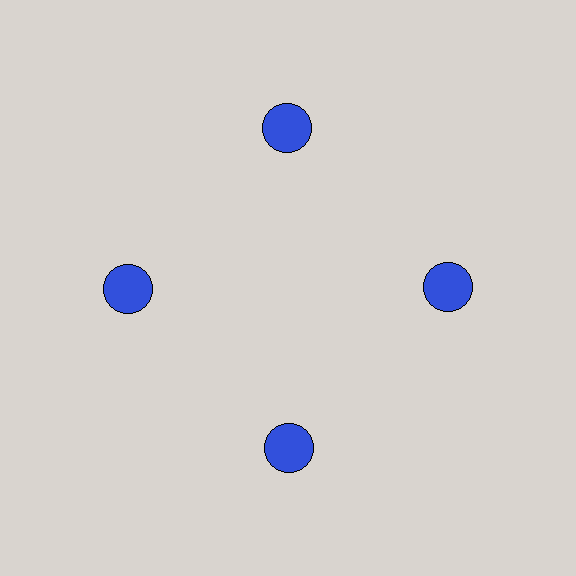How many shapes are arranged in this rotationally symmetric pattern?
There are 4 shapes, arranged in 4 groups of 1.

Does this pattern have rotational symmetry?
Yes, this pattern has 4-fold rotational symmetry. It looks the same after rotating 90 degrees around the center.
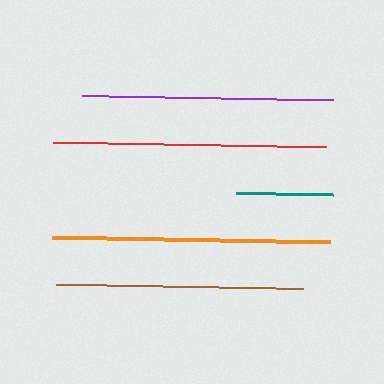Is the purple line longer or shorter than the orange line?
The orange line is longer than the purple line.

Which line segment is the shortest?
The teal line is the shortest at approximately 98 pixels.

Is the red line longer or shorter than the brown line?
The red line is longer than the brown line.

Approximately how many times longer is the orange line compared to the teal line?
The orange line is approximately 2.8 times the length of the teal line.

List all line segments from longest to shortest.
From longest to shortest: orange and red (about equal), purple and brown (about equal), teal.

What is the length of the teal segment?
The teal segment is approximately 98 pixels long.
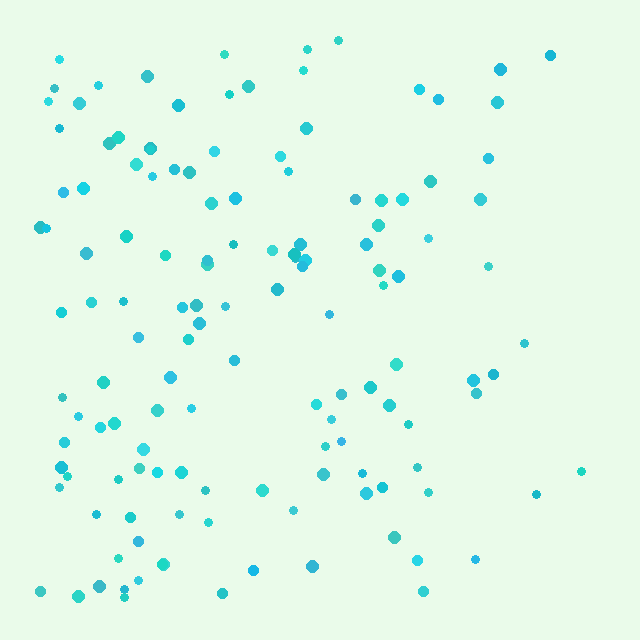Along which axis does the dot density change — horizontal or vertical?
Horizontal.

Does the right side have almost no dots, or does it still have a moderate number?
Still a moderate number, just noticeably fewer than the left.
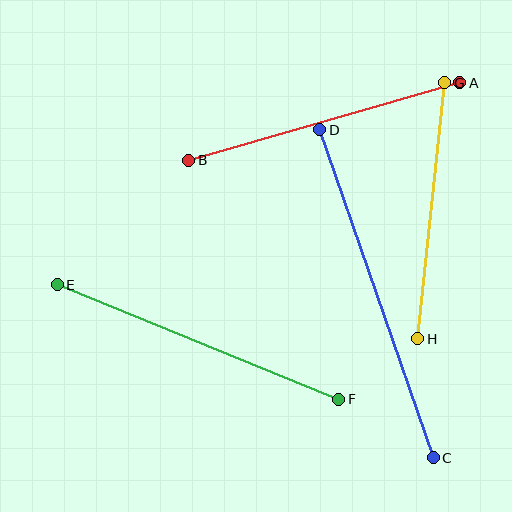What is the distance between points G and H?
The distance is approximately 258 pixels.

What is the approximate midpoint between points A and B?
The midpoint is at approximately (324, 121) pixels.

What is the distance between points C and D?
The distance is approximately 347 pixels.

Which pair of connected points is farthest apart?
Points C and D are farthest apart.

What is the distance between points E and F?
The distance is approximately 304 pixels.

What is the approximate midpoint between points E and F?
The midpoint is at approximately (198, 342) pixels.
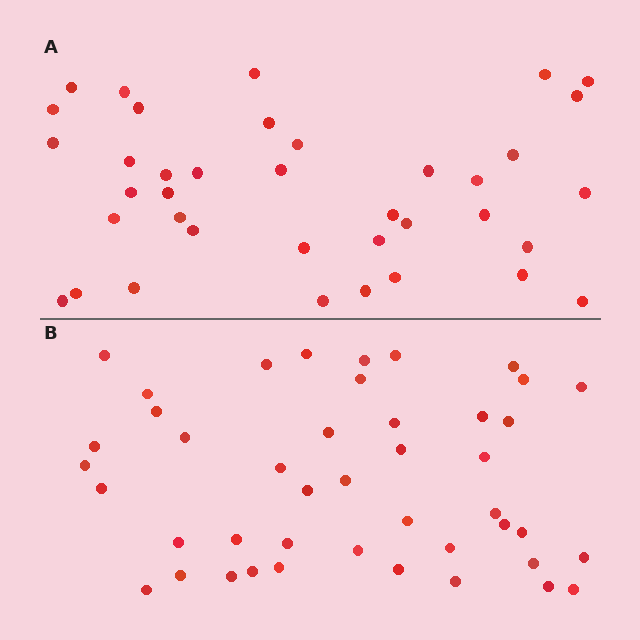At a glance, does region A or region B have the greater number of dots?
Region B (the bottom region) has more dots.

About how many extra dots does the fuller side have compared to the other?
Region B has about 6 more dots than region A.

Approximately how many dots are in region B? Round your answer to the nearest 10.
About 40 dots. (The exact count is 44, which rounds to 40.)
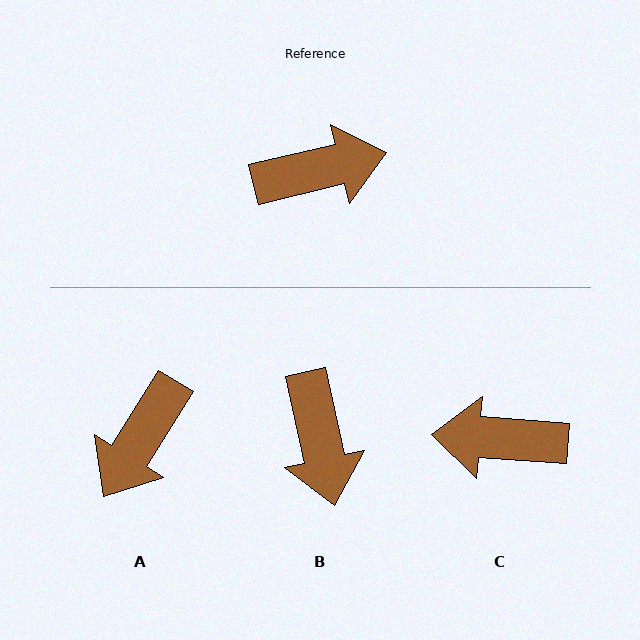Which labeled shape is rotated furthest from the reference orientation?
C, about 163 degrees away.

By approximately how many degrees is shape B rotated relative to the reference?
Approximately 91 degrees clockwise.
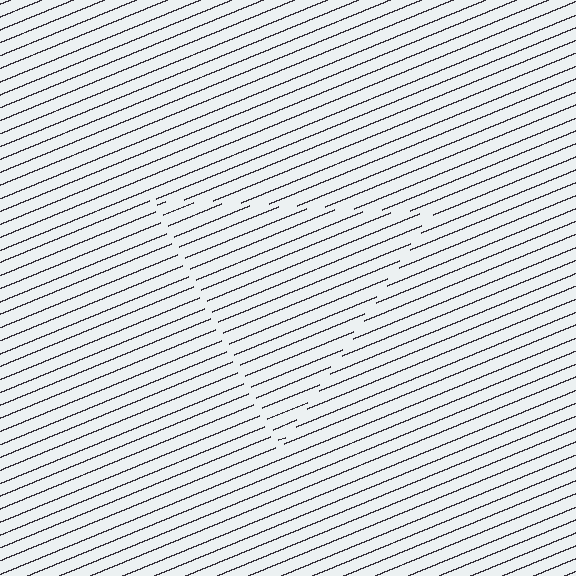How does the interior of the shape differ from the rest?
The interior of the shape contains the same grating, shifted by half a period — the contour is defined by the phase discontinuity where line-ends from the inner and outer gratings abut.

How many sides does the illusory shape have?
3 sides — the line-ends trace a triangle.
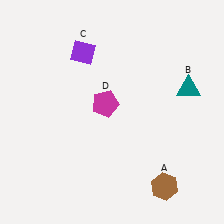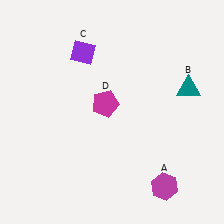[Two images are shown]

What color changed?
The hexagon (A) changed from brown in Image 1 to magenta in Image 2.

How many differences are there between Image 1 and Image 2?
There is 1 difference between the two images.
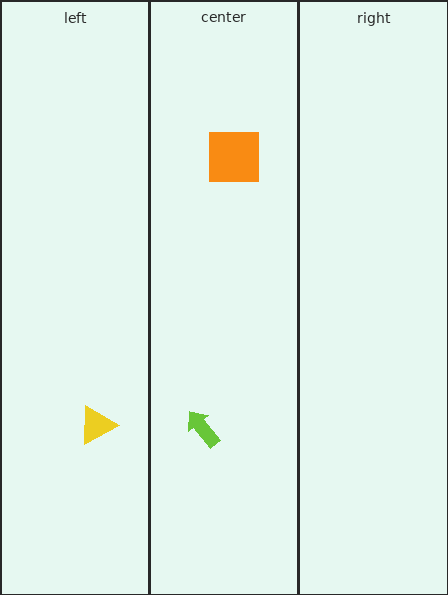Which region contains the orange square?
The center region.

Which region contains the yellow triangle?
The left region.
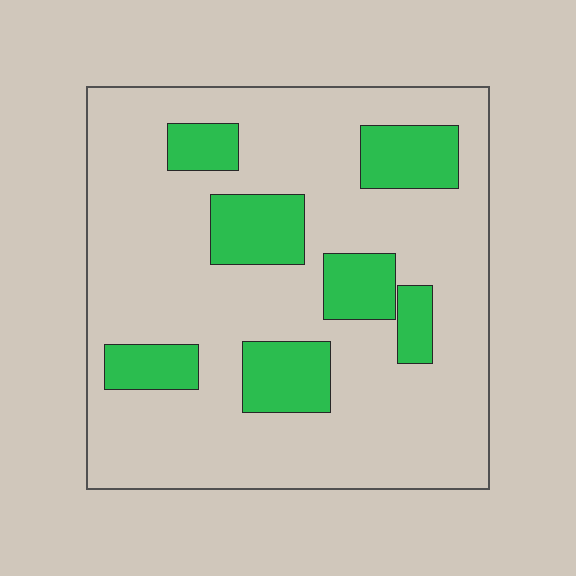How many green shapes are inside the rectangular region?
7.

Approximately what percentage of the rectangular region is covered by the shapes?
Approximately 20%.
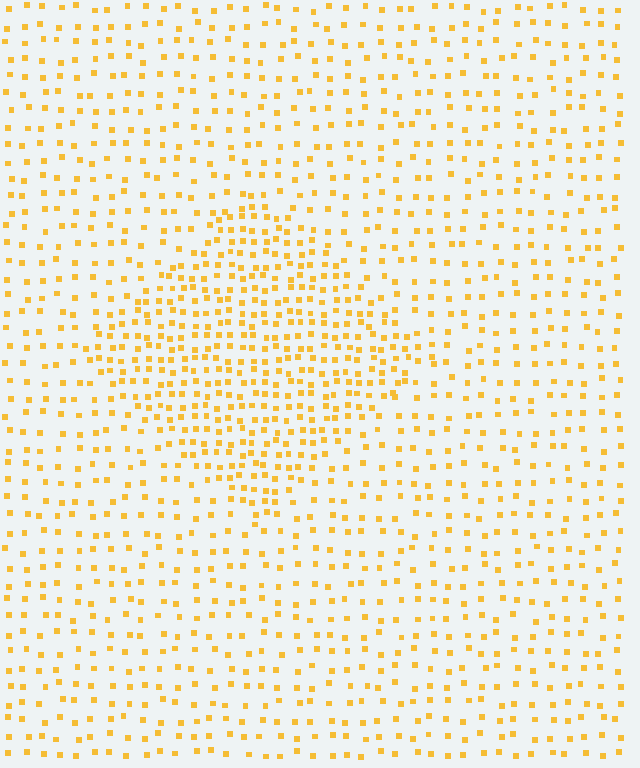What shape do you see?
I see a diamond.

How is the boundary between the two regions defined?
The boundary is defined by a change in element density (approximately 2.1x ratio). All elements are the same color, size, and shape.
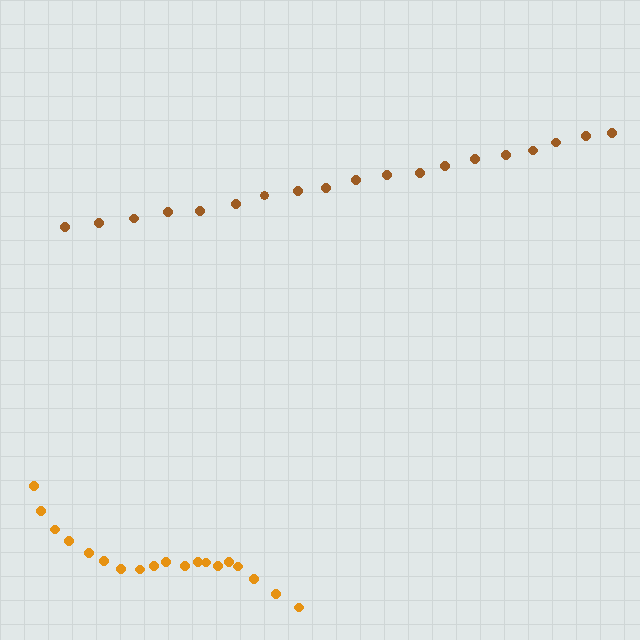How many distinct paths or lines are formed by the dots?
There are 2 distinct paths.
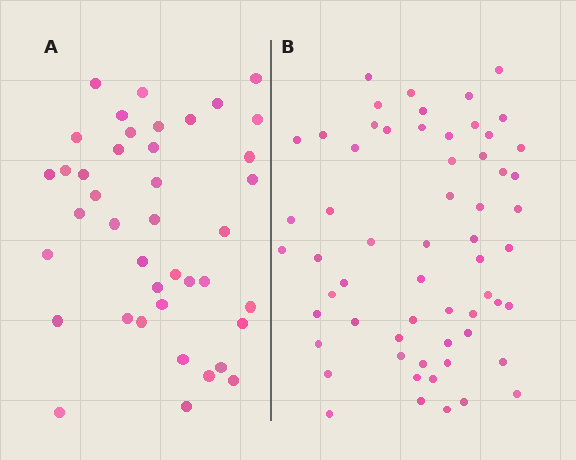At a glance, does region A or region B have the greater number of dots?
Region B (the right region) has more dots.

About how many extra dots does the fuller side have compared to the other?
Region B has approximately 20 more dots than region A.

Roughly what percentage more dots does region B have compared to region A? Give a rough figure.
About 45% more.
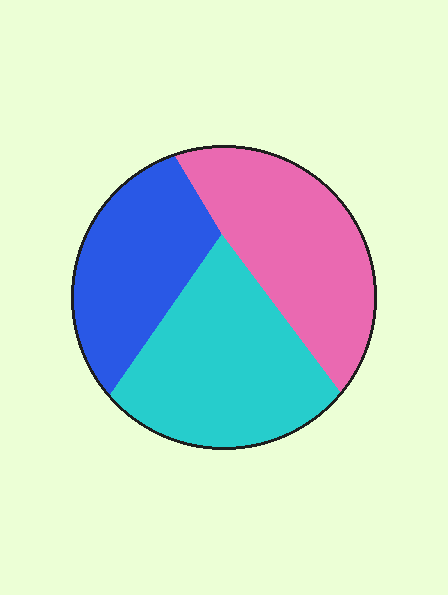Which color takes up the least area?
Blue, at roughly 30%.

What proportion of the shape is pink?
Pink takes up between a third and a half of the shape.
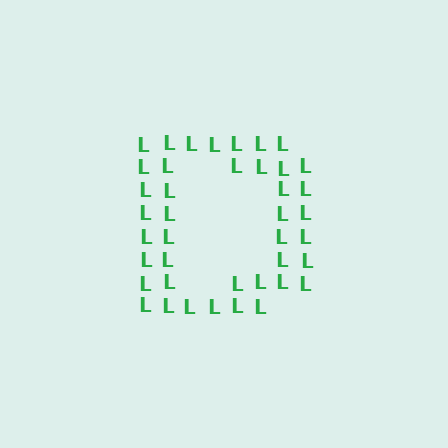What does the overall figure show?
The overall figure shows the letter D.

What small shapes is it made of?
It is made of small letter L's.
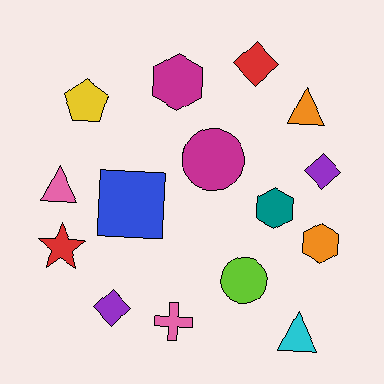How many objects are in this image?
There are 15 objects.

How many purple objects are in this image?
There are 2 purple objects.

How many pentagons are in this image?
There is 1 pentagon.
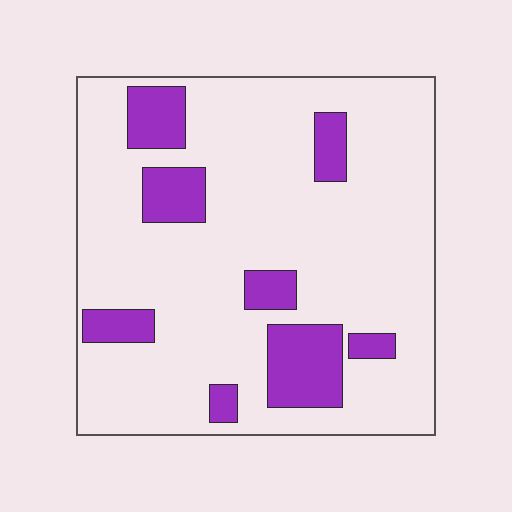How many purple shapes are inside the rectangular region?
8.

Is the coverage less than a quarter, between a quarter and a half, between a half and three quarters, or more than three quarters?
Less than a quarter.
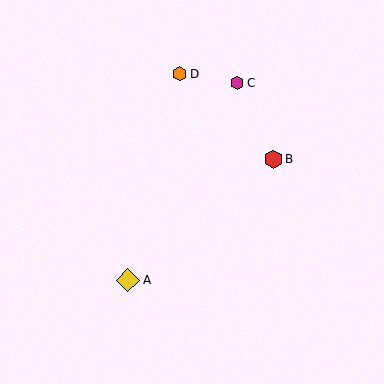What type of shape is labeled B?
Shape B is a red hexagon.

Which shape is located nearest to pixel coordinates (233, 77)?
The magenta hexagon (labeled C) at (237, 83) is nearest to that location.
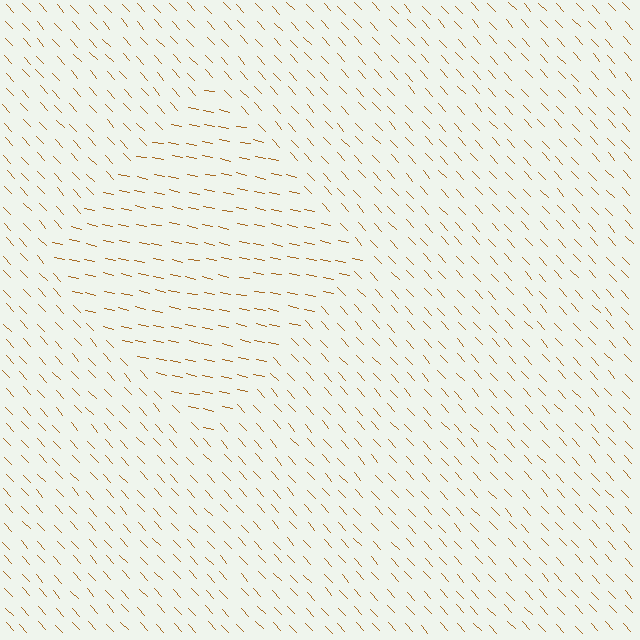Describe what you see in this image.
The image is filled with small brown line segments. A diamond region in the image has lines oriented differently from the surrounding lines, creating a visible texture boundary.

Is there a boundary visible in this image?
Yes, there is a texture boundary formed by a change in line orientation.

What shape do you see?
I see a diamond.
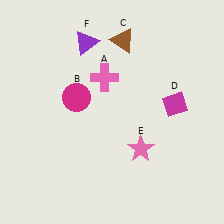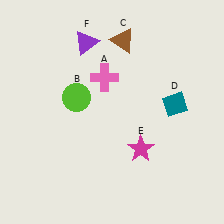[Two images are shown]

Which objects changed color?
B changed from magenta to lime. D changed from magenta to teal. E changed from pink to magenta.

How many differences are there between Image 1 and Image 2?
There are 3 differences between the two images.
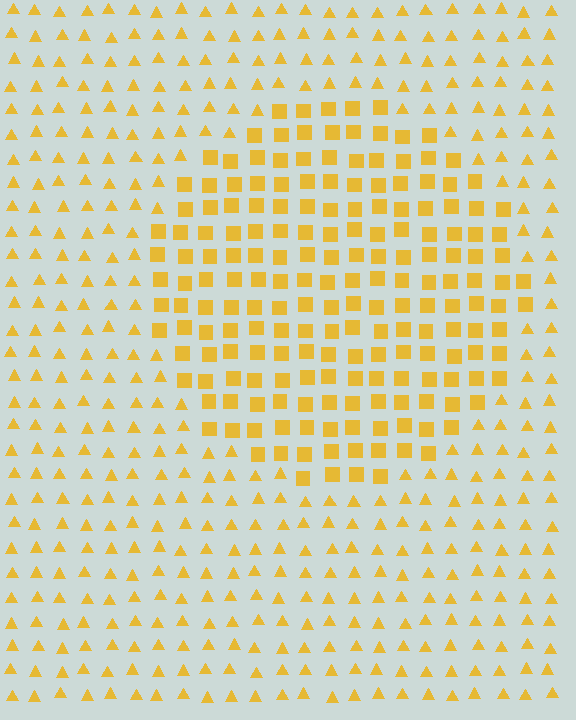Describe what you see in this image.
The image is filled with small yellow elements arranged in a uniform grid. A circle-shaped region contains squares, while the surrounding area contains triangles. The boundary is defined purely by the change in element shape.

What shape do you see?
I see a circle.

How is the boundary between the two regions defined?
The boundary is defined by a change in element shape: squares inside vs. triangles outside. All elements share the same color and spacing.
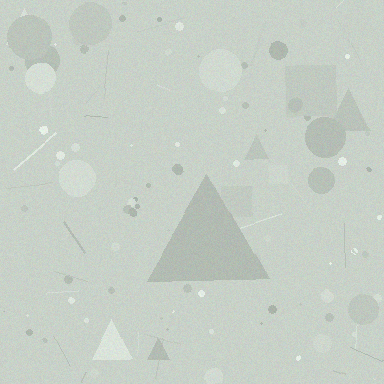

## YOUR INSTRUCTIONS
Print all of the entries word for word. Omit the pictures they contain.

## ANSWER TO THE PROBLEM
How many shapes are arranged in this rotationally symmetric pattern?
There are 4 shapes, arranged in 4 groups of 1.

Does this pattern have rotational symmetry?
Yes, this pattern has 4-fold rotational symmetry. It looks the same after rotating 90 degrees around the center.
Is the purple line longer or shorter than the orange line?
The orange line is longer than the purple line.

Which line segment is the shortest?
The teal line is the shortest at approximately 98 pixels.

Is the red line longer or shorter than the brown line?
The red line is longer than the brown line.

Approximately how many times longer is the orange line compared to the teal line?
The orange line is approximately 2.8 times the length of the teal line.

List all line segments from longest to shortest.
From longest to shortest: orange and red (about equal), purple and brown (about equal), teal.

What is the length of the teal segment?
The teal segment is approximately 98 pixels long.
Along which axis does the dot density change — horizontal or vertical?
Horizontal.

Does the right side have almost no dots, or does it still have a moderate number?
Still a moderate number, just noticeably fewer than the left.
What is the distance between points G and H?
The distance is approximately 258 pixels.

What is the approximate midpoint between points A and B?
The midpoint is at approximately (324, 121) pixels.

What is the distance between points C and D?
The distance is approximately 347 pixels.

Which pair of connected points is farthest apart?
Points C and D are farthest apart.

What is the distance between points E and F?
The distance is approximately 304 pixels.

What is the approximate midpoint between points E and F?
The midpoint is at approximately (198, 342) pixels.
At a glance, does region A or region B have the greater number of dots?
Region B (the bottom region) has more dots.

About how many extra dots does the fuller side have compared to the other?
Region B has about 6 more dots than region A.

Approximately how many dots are in region B? Round your answer to the nearest 10.
About 40 dots. (The exact count is 44, which rounds to 40.)
Which labeled shape is rotated furthest from the reference orientation?
C, about 163 degrees away.

By approximately how many degrees is shape B rotated relative to the reference?
Approximately 91 degrees clockwise.
How does the interior of the shape differ from the rest?
The interior of the shape contains the same grating, shifted by half a period — the contour is defined by the phase discontinuity where line-ends from the inner and outer gratings abut.

How many sides does the illusory shape have?
3 sides — the line-ends trace a triangle.
[Two images are shown]

What color changed?
The hexagon (A) changed from brown in Image 1 to magenta in Image 2.

How many differences are there between Image 1 and Image 2?
There is 1 difference between the two images.
Which region contains the orange square?
The center region.

Which region contains the yellow triangle?
The left region.
How many green shapes are inside the rectangular region?
7.

Approximately what percentage of the rectangular region is covered by the shapes?
Approximately 20%.
What shape do you see?
I see a diamond.

How is the boundary between the two regions defined?
The boundary is defined by a change in element density (approximately 2.1x ratio). All elements are the same color, size, and shape.
How many distinct paths or lines are formed by the dots?
There are 2 distinct paths.
At a glance, does region A or region B have the greater number of dots?
Region B (the right region) has more dots.

About how many extra dots does the fuller side have compared to the other?
Region B has approximately 20 more dots than region A.

Roughly what percentage more dots does region B have compared to region A? Give a rough figure.
About 45% more.
Which color takes up the least area?
Blue, at roughly 30%.

What proportion of the shape is pink?
Pink takes up between a third and a half of the shape.
What does the overall figure show?
The overall figure shows the letter D.

What small shapes is it made of?
It is made of small letter L's.
How many objects are in this image?
There are 15 objects.

How many purple objects are in this image?
There are 2 purple objects.

How many pentagons are in this image?
There is 1 pentagon.
How many purple shapes are inside the rectangular region?
8.

Is the coverage less than a quarter, between a quarter and a half, between a half and three quarters, or more than three quarters?
Less than a quarter.
What type of shape is labeled B?
Shape B is a red hexagon.

Which shape is located nearest to pixel coordinates (233, 77)?
The magenta hexagon (labeled C) at (237, 83) is nearest to that location.
Describe what you see in this image.
The image is filled with small brown line segments. A diamond region in the image has lines oriented differently from the surrounding lines, creating a visible texture boundary.

Is there a boundary visible in this image?
Yes, there is a texture boundary formed by a change in line orientation.

What shape do you see?
I see a diamond.
[Two images are shown]

Which objects changed color?
B changed from magenta to lime. D changed from magenta to teal. E changed from pink to magenta.

How many differences are there between Image 1 and Image 2?
There are 3 differences between the two images.
Describe what you see in this image.
The image is filled with small yellow elements arranged in a uniform grid. A circle-shaped region contains squares, while the surrounding area contains triangles. The boundary is defined purely by the change in element shape.

What shape do you see?
I see a circle.

How is the boundary between the two regions defined?
The boundary is defined by a change in element shape: squares inside vs. triangles outside. All elements share the same color and spacing.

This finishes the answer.